[Rows from a dataset]
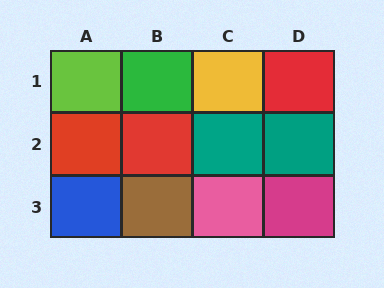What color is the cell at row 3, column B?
Brown.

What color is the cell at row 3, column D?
Magenta.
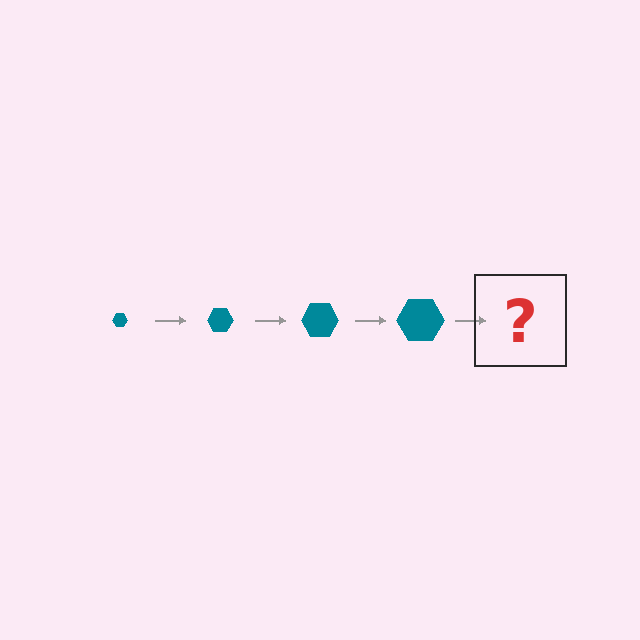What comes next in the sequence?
The next element should be a teal hexagon, larger than the previous one.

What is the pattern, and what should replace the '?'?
The pattern is that the hexagon gets progressively larger each step. The '?' should be a teal hexagon, larger than the previous one.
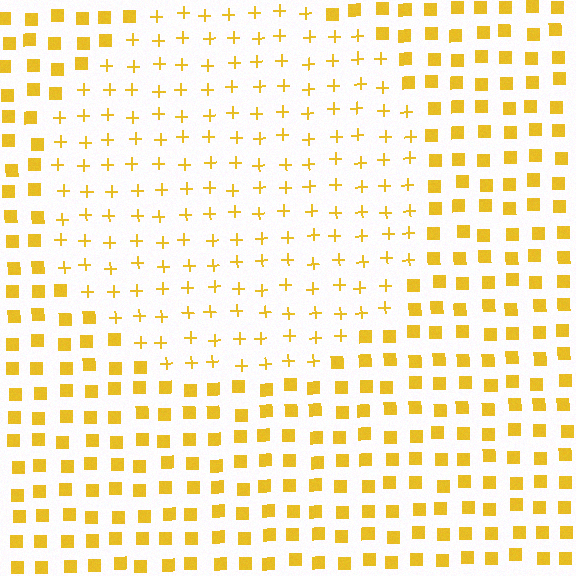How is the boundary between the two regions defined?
The boundary is defined by a change in element shape: plus signs inside vs. squares outside. All elements share the same color and spacing.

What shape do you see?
I see a circle.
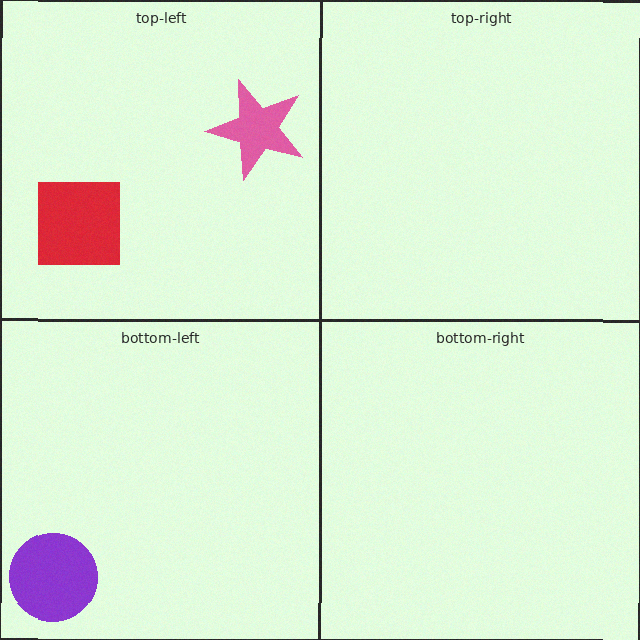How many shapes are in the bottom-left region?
1.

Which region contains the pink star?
The top-left region.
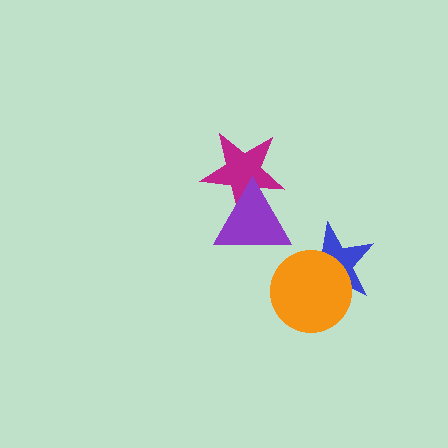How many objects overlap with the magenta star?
1 object overlaps with the magenta star.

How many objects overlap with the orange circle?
1 object overlaps with the orange circle.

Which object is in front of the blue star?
The orange circle is in front of the blue star.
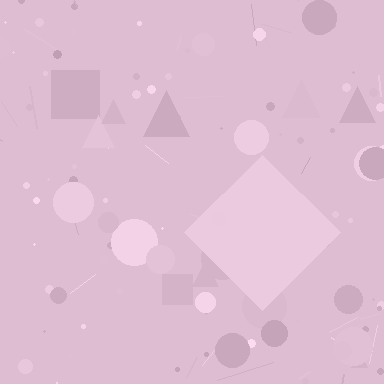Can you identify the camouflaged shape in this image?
The camouflaged shape is a diamond.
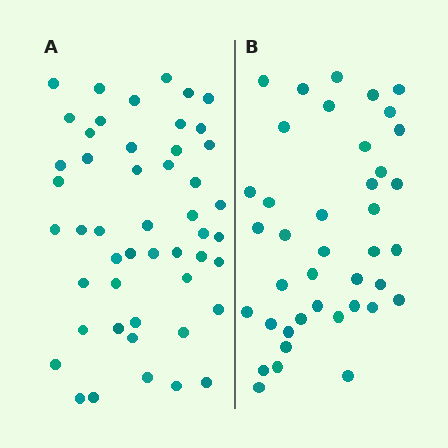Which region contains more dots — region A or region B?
Region A (the left region) has more dots.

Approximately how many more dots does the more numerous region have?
Region A has roughly 8 or so more dots than region B.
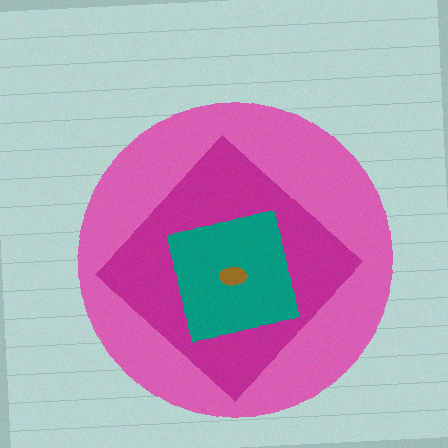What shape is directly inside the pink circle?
The magenta diamond.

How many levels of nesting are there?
4.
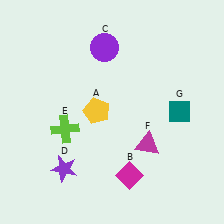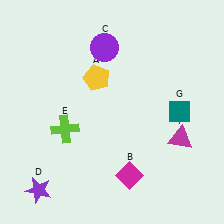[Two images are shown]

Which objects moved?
The objects that moved are: the yellow pentagon (A), the purple star (D), the magenta triangle (F).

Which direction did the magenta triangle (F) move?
The magenta triangle (F) moved right.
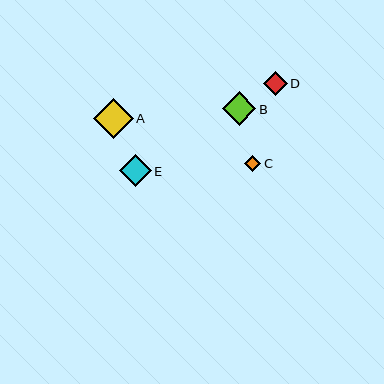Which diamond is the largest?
Diamond A is the largest with a size of approximately 40 pixels.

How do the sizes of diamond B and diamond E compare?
Diamond B and diamond E are approximately the same size.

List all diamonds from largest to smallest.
From largest to smallest: A, B, E, D, C.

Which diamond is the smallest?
Diamond C is the smallest with a size of approximately 16 pixels.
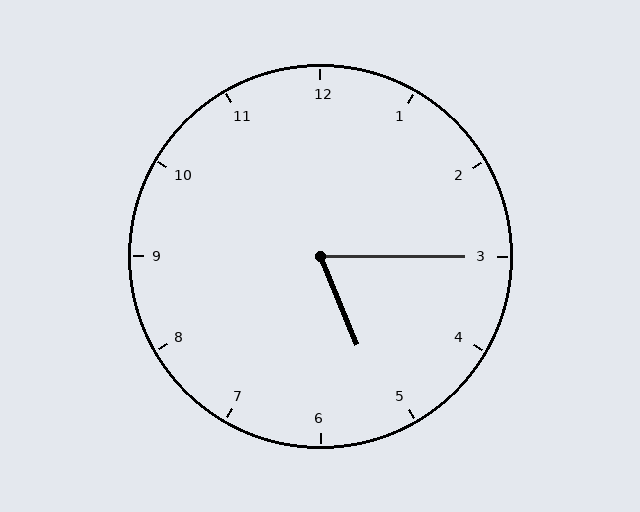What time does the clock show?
5:15.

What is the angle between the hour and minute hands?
Approximately 68 degrees.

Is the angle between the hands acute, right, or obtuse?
It is acute.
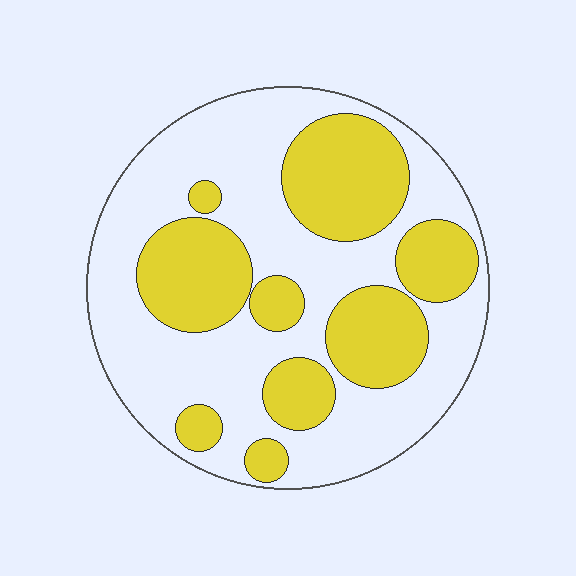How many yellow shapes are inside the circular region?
9.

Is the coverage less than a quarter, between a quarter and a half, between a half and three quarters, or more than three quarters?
Between a quarter and a half.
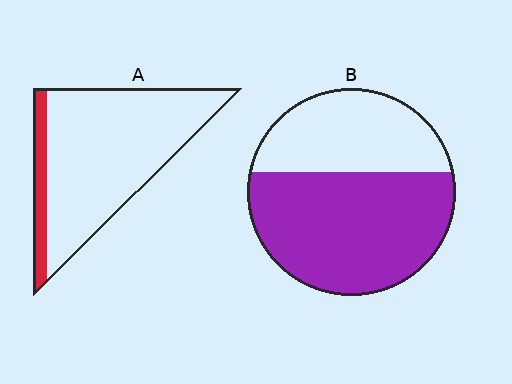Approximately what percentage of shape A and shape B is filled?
A is approximately 15% and B is approximately 60%.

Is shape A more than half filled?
No.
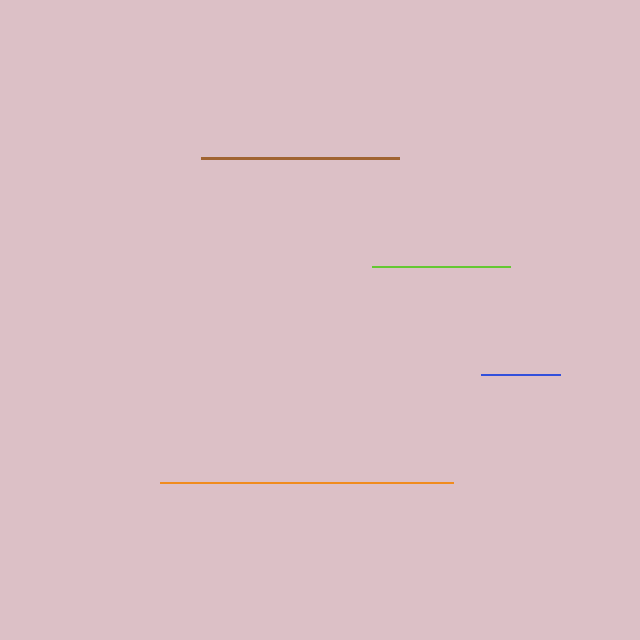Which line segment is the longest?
The orange line is the longest at approximately 292 pixels.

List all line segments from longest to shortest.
From longest to shortest: orange, brown, lime, blue.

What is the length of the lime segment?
The lime segment is approximately 138 pixels long.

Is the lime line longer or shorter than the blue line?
The lime line is longer than the blue line.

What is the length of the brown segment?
The brown segment is approximately 198 pixels long.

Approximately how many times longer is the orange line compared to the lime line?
The orange line is approximately 2.1 times the length of the lime line.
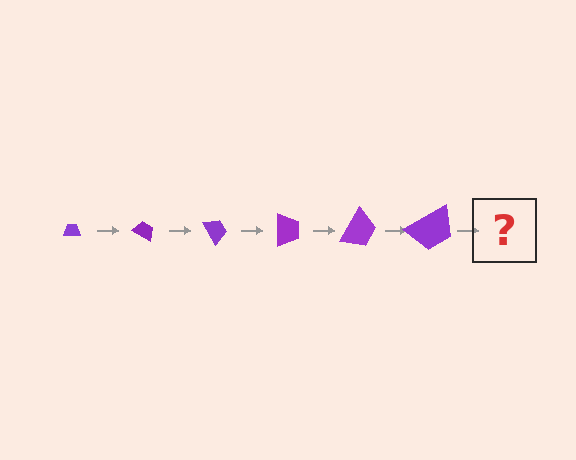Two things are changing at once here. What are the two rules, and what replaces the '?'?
The two rules are that the trapezoid grows larger each step and it rotates 30 degrees clockwise each step. The '?' should be a trapezoid, larger than the previous one and rotated 180 degrees clockwise from the start.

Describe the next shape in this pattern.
It should be a trapezoid, larger than the previous one and rotated 180 degrees clockwise from the start.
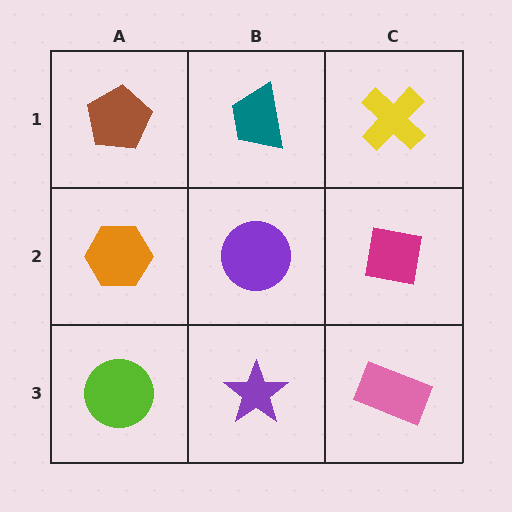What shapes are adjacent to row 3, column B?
A purple circle (row 2, column B), a lime circle (row 3, column A), a pink rectangle (row 3, column C).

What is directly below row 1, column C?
A magenta square.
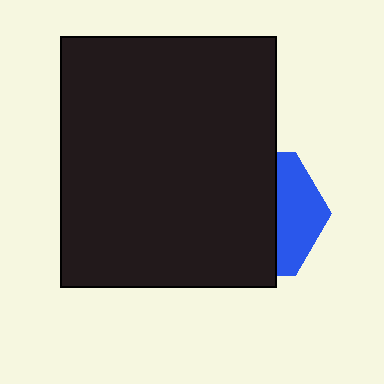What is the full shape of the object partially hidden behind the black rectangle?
The partially hidden object is a blue hexagon.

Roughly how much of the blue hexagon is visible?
A small part of it is visible (roughly 34%).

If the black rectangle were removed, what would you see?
You would see the complete blue hexagon.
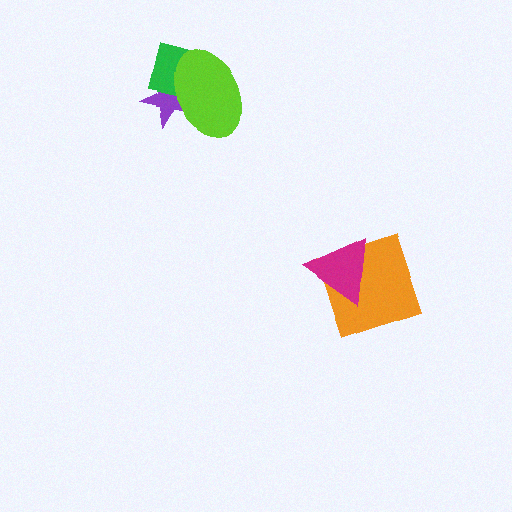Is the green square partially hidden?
Yes, it is partially covered by another shape.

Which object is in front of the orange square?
The magenta triangle is in front of the orange square.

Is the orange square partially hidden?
Yes, it is partially covered by another shape.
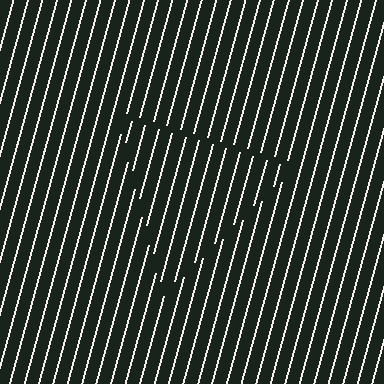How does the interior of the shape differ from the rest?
The interior of the shape contains the same grating, shifted by half a period — the contour is defined by the phase discontinuity where line-ends from the inner and outer gratings abut.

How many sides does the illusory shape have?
3 sides — the line-ends trace a triangle.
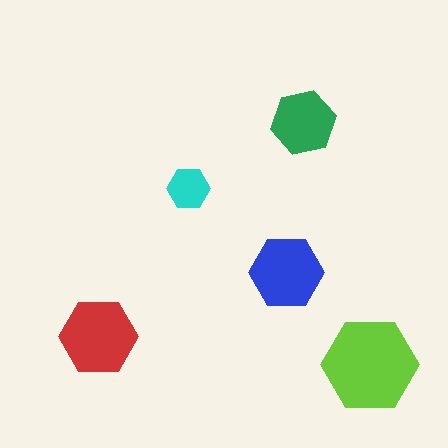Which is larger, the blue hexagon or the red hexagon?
The red one.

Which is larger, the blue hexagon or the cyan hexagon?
The blue one.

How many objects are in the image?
There are 5 objects in the image.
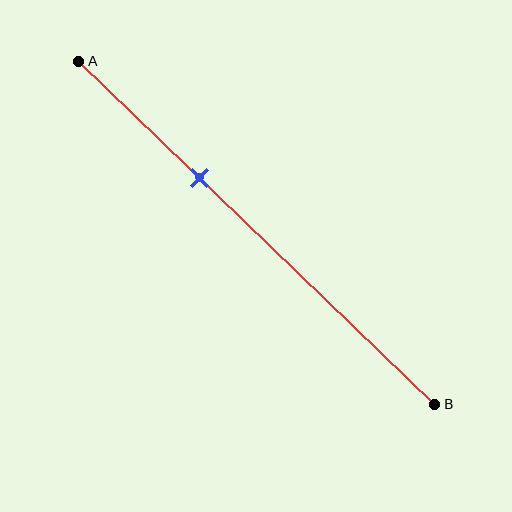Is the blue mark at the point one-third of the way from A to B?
Yes, the mark is approximately at the one-third point.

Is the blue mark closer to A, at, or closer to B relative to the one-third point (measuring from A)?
The blue mark is approximately at the one-third point of segment AB.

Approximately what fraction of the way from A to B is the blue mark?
The blue mark is approximately 35% of the way from A to B.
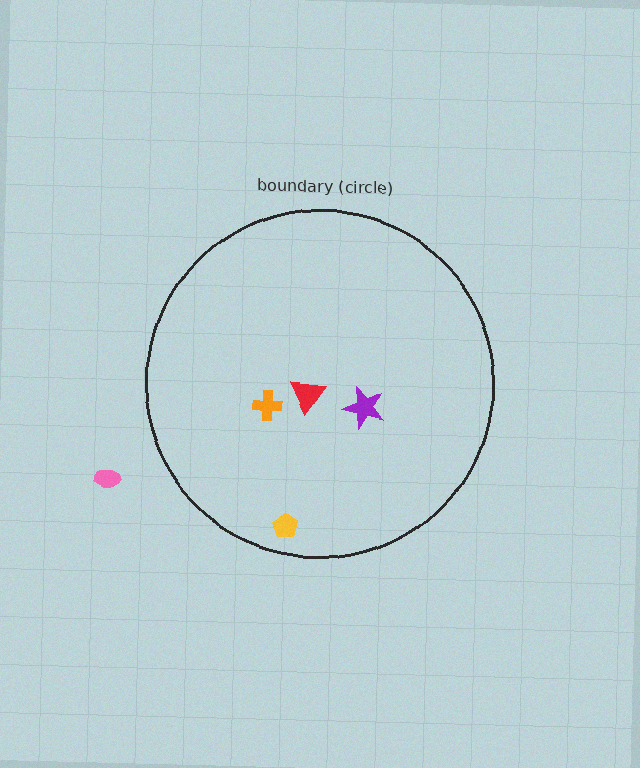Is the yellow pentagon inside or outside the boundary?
Inside.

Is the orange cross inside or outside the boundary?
Inside.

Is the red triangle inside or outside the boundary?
Inside.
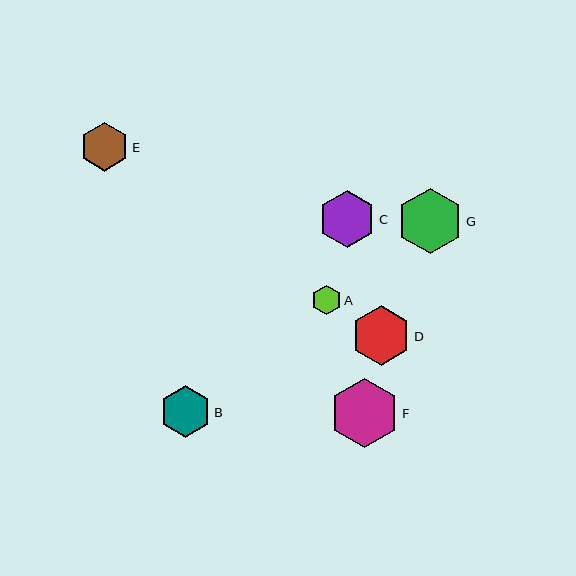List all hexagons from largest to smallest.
From largest to smallest: F, G, D, C, B, E, A.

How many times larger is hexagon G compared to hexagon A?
Hexagon G is approximately 2.2 times the size of hexagon A.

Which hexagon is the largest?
Hexagon F is the largest with a size of approximately 69 pixels.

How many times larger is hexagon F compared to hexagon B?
Hexagon F is approximately 1.3 times the size of hexagon B.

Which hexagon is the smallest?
Hexagon A is the smallest with a size of approximately 30 pixels.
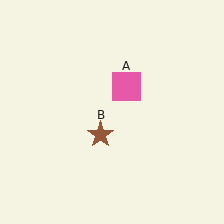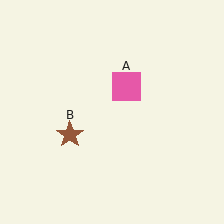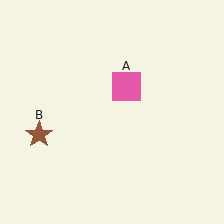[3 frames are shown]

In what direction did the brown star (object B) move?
The brown star (object B) moved left.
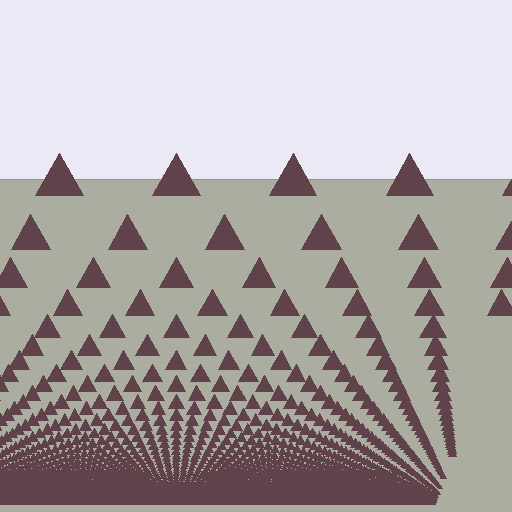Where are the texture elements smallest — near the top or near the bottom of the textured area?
Near the bottom.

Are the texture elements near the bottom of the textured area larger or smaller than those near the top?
Smaller. The gradient is inverted — elements near the bottom are smaller and denser.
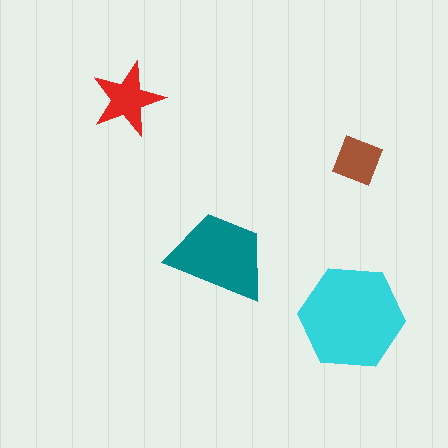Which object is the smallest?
The brown diamond.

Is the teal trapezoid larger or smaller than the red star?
Larger.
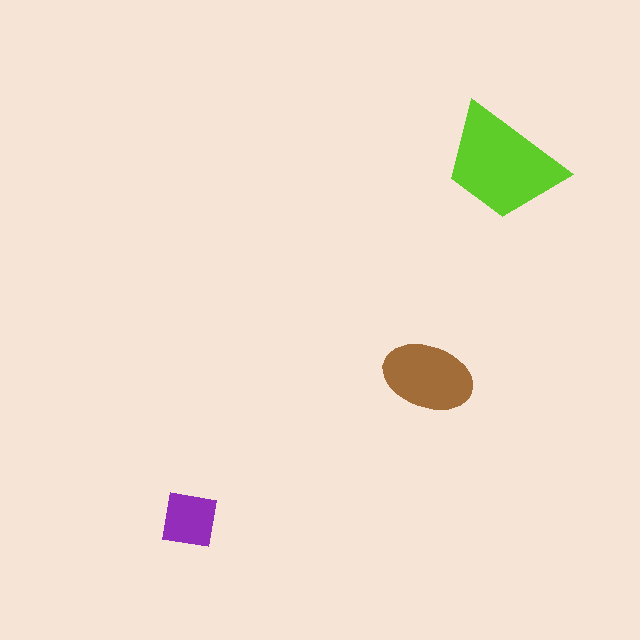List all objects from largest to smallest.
The lime trapezoid, the brown ellipse, the purple square.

> **YOUR INSTRUCTIONS**
Print the full listing exactly, dropping the pictures.

> **WORKED SOLUTION**
What color is the cell at row 3, column B?
Brown.

What color is the cell at row 3, column D?
Magenta.
What comes next in the sequence?
The next element should be a teal hexagon, larger than the previous one.

What is the pattern, and what should replace the '?'?
The pattern is that the hexagon gets progressively larger each step. The '?' should be a teal hexagon, larger than the previous one.
How is the boundary between the two regions defined?
The boundary is defined by a change in element shape: plus signs inside vs. squares outside. All elements share the same color and spacing.

What shape do you see?
I see a circle.
How many shapes are in the bottom-left region?
1.

Which region contains the pink star?
The top-left region.
How many objects overlap with the magenta star?
1 object overlaps with the magenta star.

How many objects overlap with the orange circle?
1 object overlaps with the orange circle.

Which object is in front of the blue star?
The orange circle is in front of the blue star.
Can you identify the camouflaged shape in this image?
The camouflaged shape is a diamond.
Which region contains more dots — region A or region B?
Region A (the left region) has more dots.

Approximately how many more dots does the more numerous region have?
Region A has roughly 8 or so more dots than region B.
What shape is directly inside the pink circle?
The magenta diamond.

How many levels of nesting are there?
4.
[Two images are shown]

Which objects moved?
The objects that moved are: the yellow pentagon (A), the purple star (D), the magenta triangle (F).

Which direction did the magenta triangle (F) move?
The magenta triangle (F) moved right.
Which diamond is the largest?
Diamond A is the largest with a size of approximately 40 pixels.

How do the sizes of diamond B and diamond E compare?
Diamond B and diamond E are approximately the same size.

List all diamonds from largest to smallest.
From largest to smallest: A, B, E, D, C.

Which diamond is the smallest?
Diamond C is the smallest with a size of approximately 16 pixels.
What time does the clock show?
5:15.

What is the angle between the hour and minute hands?
Approximately 68 degrees.

Is the angle between the hands acute, right, or obtuse?
It is acute.
How many yellow shapes are inside the circular region?
9.

Is the coverage less than a quarter, between a quarter and a half, between a half and three quarters, or more than three quarters?
Between a quarter and a half.
Approximately what percentage of shape A and shape B is filled?
A is approximately 15% and B is approximately 60%.

Is shape A more than half filled?
No.
Which line segment is the longest?
The orange line is the longest at approximately 292 pixels.

List all line segments from longest to shortest.
From longest to shortest: orange, brown, lime, blue.

What is the length of the lime segment?
The lime segment is approximately 138 pixels long.

Is the lime line longer or shorter than the blue line?
The lime line is longer than the blue line.

What is the length of the brown segment?
The brown segment is approximately 198 pixels long.

Approximately how many times longer is the orange line compared to the lime line?
The orange line is approximately 2.1 times the length of the lime line.
Two things are changing at once here. What are the two rules, and what replaces the '?'?
The two rules are that the trapezoid grows larger each step and it rotates 30 degrees clockwise each step. The '?' should be a trapezoid, larger than the previous one and rotated 180 degrees clockwise from the start.

Describe the next shape in this pattern.
It should be a trapezoid, larger than the previous one and rotated 180 degrees clockwise from the start.
What shapes are adjacent to row 3, column B?
A purple circle (row 2, column B), a lime circle (row 3, column A), a pink rectangle (row 3, column C).

What is directly below row 1, column C?
A magenta square.
What is the full shape of the object partially hidden behind the black rectangle?
The partially hidden object is a blue hexagon.

Roughly how much of the blue hexagon is visible?
A small part of it is visible (roughly 34%).

If the black rectangle were removed, what would you see?
You would see the complete blue hexagon.
Is the green square partially hidden?
Yes, it is partially covered by another shape.

Which object is in front of the orange square?
The magenta triangle is in front of the orange square.

Is the orange square partially hidden?
Yes, it is partially covered by another shape.
How does the interior of the shape differ from the rest?
The interior of the shape contains the same grating, shifted by half a period — the contour is defined by the phase discontinuity where line-ends from the inner and outer gratings abut.

How many sides does the illusory shape have?
3 sides — the line-ends trace a triangle.
Which is larger, the blue hexagon or the red hexagon?
The red one.

Which is larger, the blue hexagon or the cyan hexagon?
The blue one.

How many objects are in the image?
There are 5 objects in the image.
Is the blue mark at the point one-third of the way from A to B?
Yes, the mark is approximately at the one-third point.

Is the blue mark closer to A, at, or closer to B relative to the one-third point (measuring from A)?
The blue mark is approximately at the one-third point of segment AB.

Approximately what fraction of the way from A to B is the blue mark?
The blue mark is approximately 35% of the way from A to B.
Is the yellow pentagon inside or outside the boundary?
Inside.

Is the orange cross inside or outside the boundary?
Inside.

Is the red triangle inside or outside the boundary?
Inside.
List all hexagons from largest to smallest.
From largest to smallest: F, G, D, C, B, E, A.

How many times larger is hexagon G compared to hexagon A?
Hexagon G is approximately 2.2 times the size of hexagon A.

Which hexagon is the largest?
Hexagon F is the largest with a size of approximately 69 pixels.

How many times larger is hexagon F compared to hexagon B?
Hexagon F is approximately 1.3 times the size of hexagon B.

Which hexagon is the smallest?
Hexagon A is the smallest with a size of approximately 30 pixels.
[3 frames are shown]

In what direction did the brown star (object B) move?
The brown star (object B) moved left.
Where are the texture elements smallest — near the top or near the bottom of the textured area?
Near the bottom.

Are the texture elements near the bottom of the textured area larger or smaller than those near the top?
Smaller. The gradient is inverted — elements near the bottom are smaller and denser.
Which object is the smallest?
The brown diamond.

Is the teal trapezoid larger or smaller than the red star?
Larger.
List all objects from largest to smallest.
The lime trapezoid, the brown ellipse, the purple square.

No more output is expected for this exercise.